BEGIN Data extract

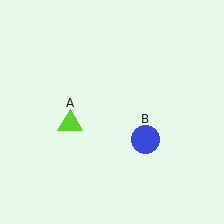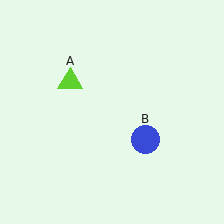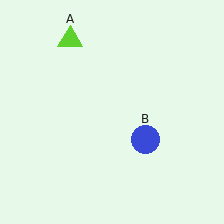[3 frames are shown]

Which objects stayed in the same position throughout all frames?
Blue circle (object B) remained stationary.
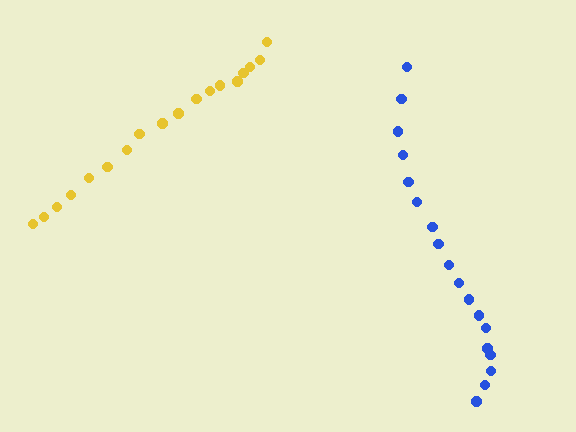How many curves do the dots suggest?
There are 2 distinct paths.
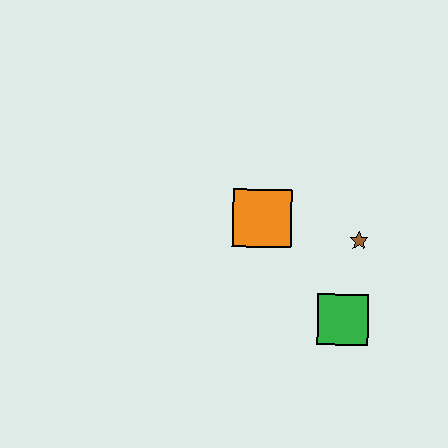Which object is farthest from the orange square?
The green square is farthest from the orange square.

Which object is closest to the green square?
The brown star is closest to the green square.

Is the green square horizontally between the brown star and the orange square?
Yes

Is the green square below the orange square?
Yes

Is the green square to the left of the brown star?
Yes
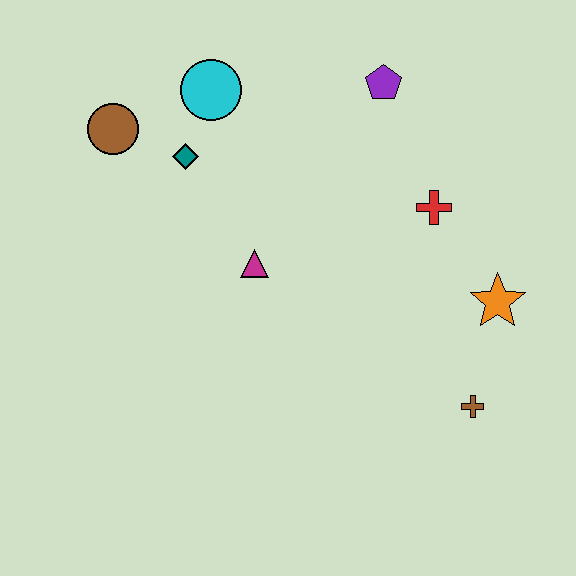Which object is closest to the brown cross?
The orange star is closest to the brown cross.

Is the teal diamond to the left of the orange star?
Yes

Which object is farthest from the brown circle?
The brown cross is farthest from the brown circle.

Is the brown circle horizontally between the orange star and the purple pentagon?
No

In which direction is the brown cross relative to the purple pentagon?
The brown cross is below the purple pentagon.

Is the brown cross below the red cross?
Yes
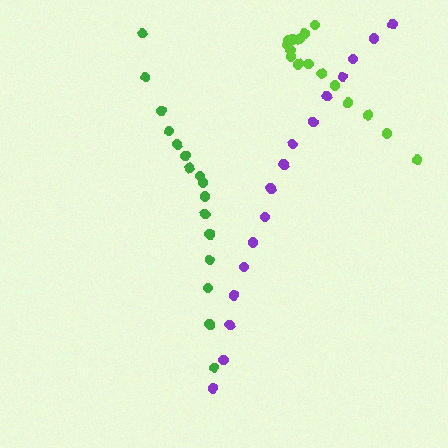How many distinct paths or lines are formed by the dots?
There are 3 distinct paths.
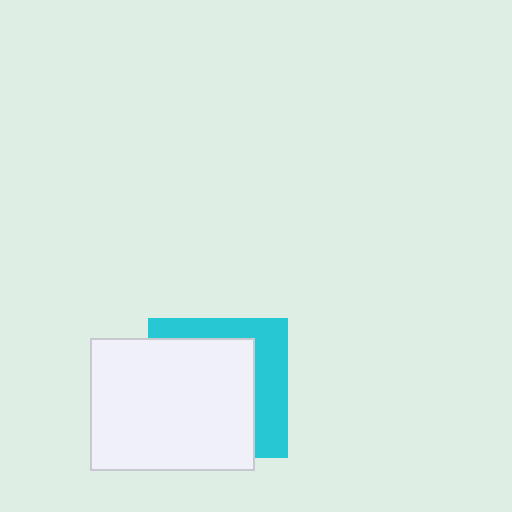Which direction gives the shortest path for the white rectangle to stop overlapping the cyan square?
Moving toward the lower-left gives the shortest separation.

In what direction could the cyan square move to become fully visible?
The cyan square could move toward the upper-right. That would shift it out from behind the white rectangle entirely.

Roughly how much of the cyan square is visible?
A small part of it is visible (roughly 34%).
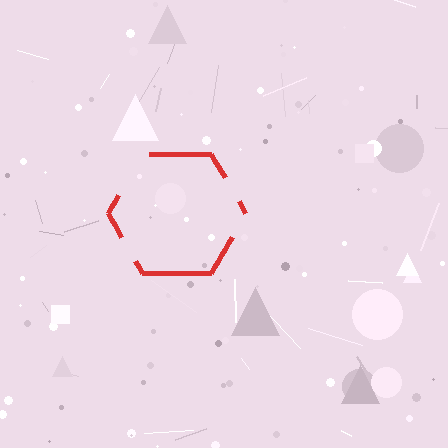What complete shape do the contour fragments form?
The contour fragments form a hexagon.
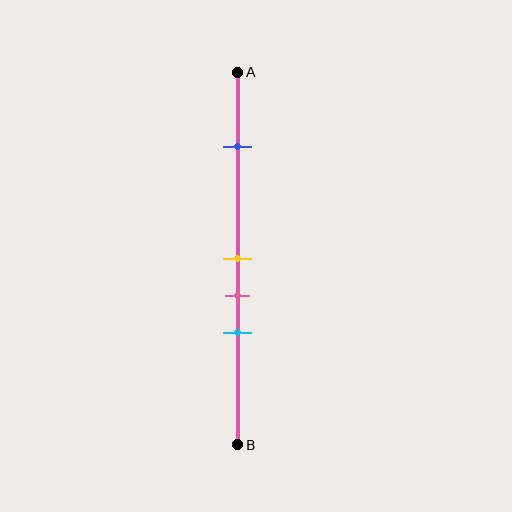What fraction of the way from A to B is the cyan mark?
The cyan mark is approximately 70% (0.7) of the way from A to B.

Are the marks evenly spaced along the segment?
No, the marks are not evenly spaced.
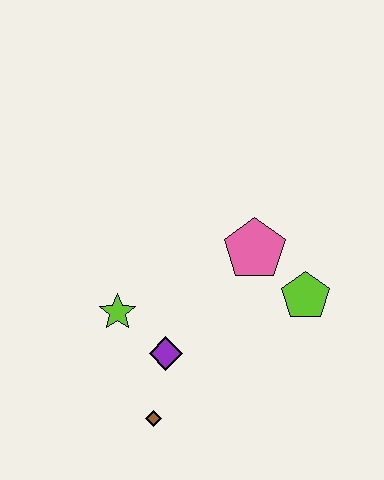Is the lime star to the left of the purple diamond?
Yes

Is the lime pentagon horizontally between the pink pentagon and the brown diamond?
No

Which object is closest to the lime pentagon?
The pink pentagon is closest to the lime pentagon.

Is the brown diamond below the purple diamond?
Yes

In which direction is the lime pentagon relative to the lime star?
The lime pentagon is to the right of the lime star.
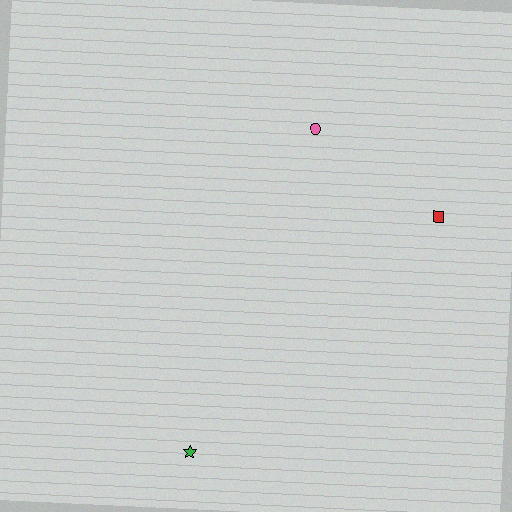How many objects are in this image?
There are 3 objects.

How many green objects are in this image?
There is 1 green object.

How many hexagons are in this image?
There are no hexagons.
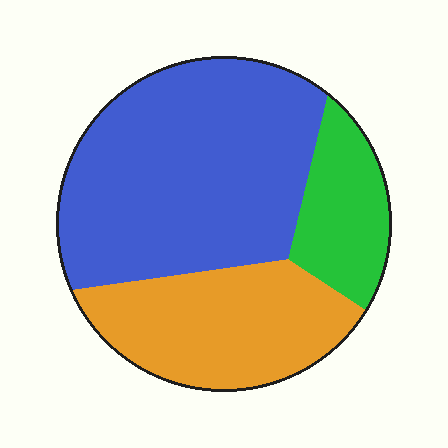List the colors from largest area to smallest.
From largest to smallest: blue, orange, green.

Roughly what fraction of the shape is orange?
Orange takes up between a sixth and a third of the shape.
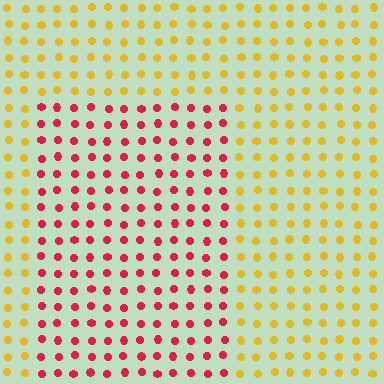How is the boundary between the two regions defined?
The boundary is defined purely by a slight shift in hue (about 58 degrees). Spacing, size, and orientation are identical on both sides.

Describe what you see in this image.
The image is filled with small yellow elements in a uniform arrangement. A rectangle-shaped region is visible where the elements are tinted to a slightly different hue, forming a subtle color boundary.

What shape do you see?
I see a rectangle.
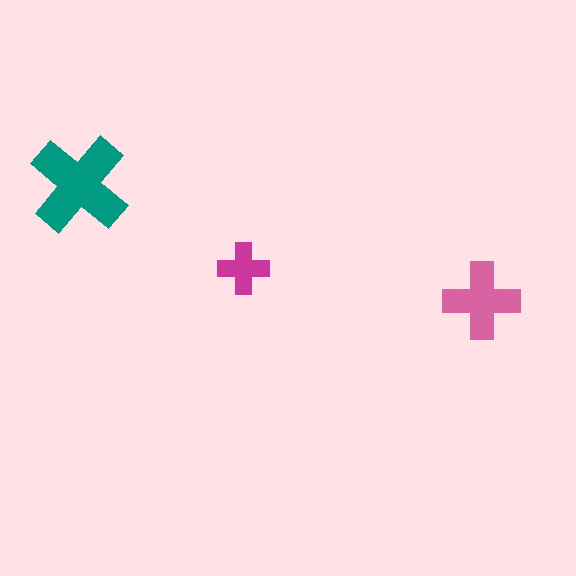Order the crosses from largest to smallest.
the teal one, the pink one, the magenta one.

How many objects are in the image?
There are 3 objects in the image.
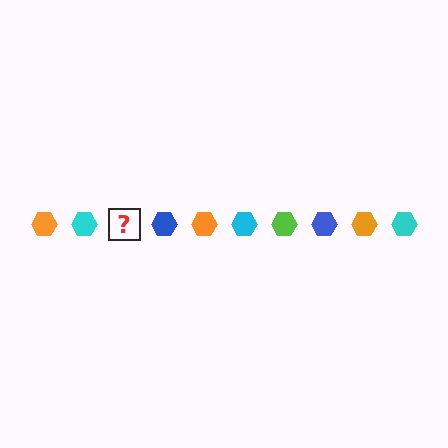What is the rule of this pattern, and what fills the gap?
The rule is that the pattern cycles through orange, cyan, lime, blue hexagons. The gap should be filled with a lime hexagon.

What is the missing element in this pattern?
The missing element is a lime hexagon.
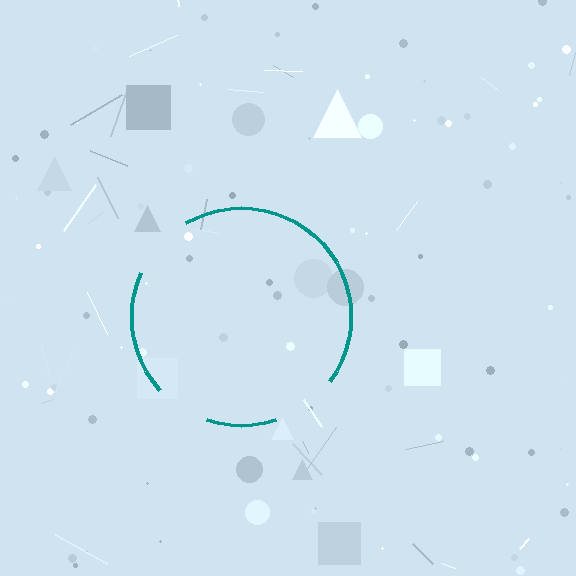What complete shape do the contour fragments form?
The contour fragments form a circle.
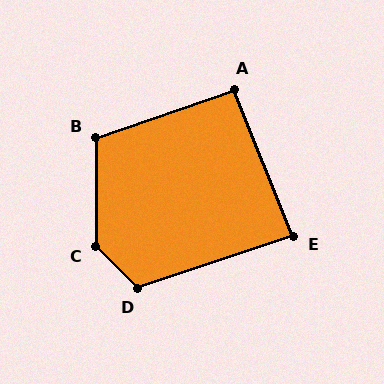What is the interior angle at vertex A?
Approximately 93 degrees (obtuse, close to a right angle).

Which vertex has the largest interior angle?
C, at approximately 135 degrees.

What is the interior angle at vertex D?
Approximately 116 degrees (obtuse).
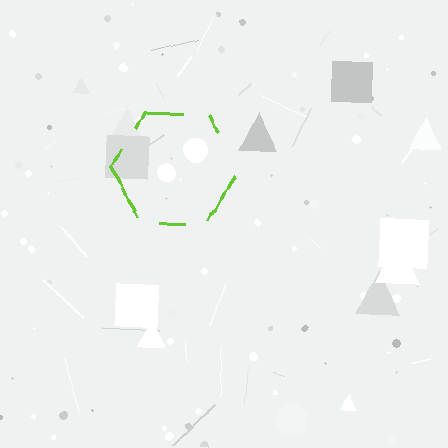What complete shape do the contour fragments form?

END Data extract

Print the complete listing exactly, apart from any pictures.

[3 frames are shown]

Which objects stayed in the same position throughout all frames?
Blue circle (object B) remained stationary.
How many curves do the dots suggest?
There are 2 distinct paths.
Which object is farthest from the orange square?
The green square is farthest from the orange square.

Which object is closest to the green square?
The brown star is closest to the green square.

Is the green square horizontally between the brown star and the orange square?
Yes

Is the green square below the orange square?
Yes

Is the green square to the left of the brown star?
Yes
Which object is closest to the brown cross?
The orange star is closest to the brown cross.

Is the teal diamond to the left of the orange star?
Yes

Which object is farthest from the brown circle?
The brown cross is farthest from the brown circle.

Is the brown circle horizontally between the orange star and the purple pentagon?
No

In which direction is the brown cross relative to the purple pentagon?
The brown cross is below the purple pentagon.

Is the brown cross below the red cross?
Yes
How many distinct paths or lines are formed by the dots?
There are 3 distinct paths.
Which direction gives the shortest path for the white rectangle to stop overlapping the cyan square?
Moving toward the lower-left gives the shortest separation.

In what direction could the cyan square move to become fully visible?
The cyan square could move toward the upper-right. That would shift it out from behind the white rectangle entirely.

Roughly how much of the cyan square is visible?
A small part of it is visible (roughly 34%).
What complete shape do the contour fragments form?
The contour fragments form a hexagon.
What fraction of the way from A to B is the cyan mark?
The cyan mark is approximately 70% (0.7) of the way from A to B.

Are the marks evenly spaced along the segment?
No, the marks are not evenly spaced.
Is the lime star to the left of the purple diamond?
Yes

Is the lime pentagon horizontally between the pink pentagon and the brown diamond?
No

Which object is closest to the lime pentagon?
The pink pentagon is closest to the lime pentagon.

Is the brown diamond below the purple diamond?
Yes

In which direction is the lime pentagon relative to the lime star?
The lime pentagon is to the right of the lime star.
How many objects are in this image?
There are 3 objects.

How many green objects are in this image?
There is 1 green object.

How many hexagons are in this image?
There are no hexagons.
List the colors from largest area to smallest.
From largest to smallest: blue, orange, green.

Roughly what fraction of the shape is orange?
Orange takes up between a sixth and a third of the shape.
How is the boundary between the two regions defined?
The boundary is defined purely by a slight shift in hue (about 58 degrees). Spacing, size, and orientation are identical on both sides.

Describe what you see in this image.
The image is filled with small yellow elements in a uniform arrangement. A rectangle-shaped region is visible where the elements are tinted to a slightly different hue, forming a subtle color boundary.

What shape do you see?
I see a rectangle.
Order the crosses from largest to smallest.
the teal one, the pink one, the magenta one.

How many objects are in the image?
There are 3 objects in the image.
What is the rule of this pattern, and what fills the gap?
The rule is that the pattern cycles through orange, cyan, lime, blue hexagons. The gap should be filled with a lime hexagon.

What is the missing element in this pattern?
The missing element is a lime hexagon.
What complete shape do the contour fragments form?
The contour fragments form a circle.
What is the interior angle at vertex A?
Approximately 93 degrees (obtuse, close to a right angle).

Which vertex has the largest interior angle?
C, at approximately 135 degrees.

What is the interior angle at vertex D?
Approximately 116 degrees (obtuse).
What complete shape do the contour fragments form?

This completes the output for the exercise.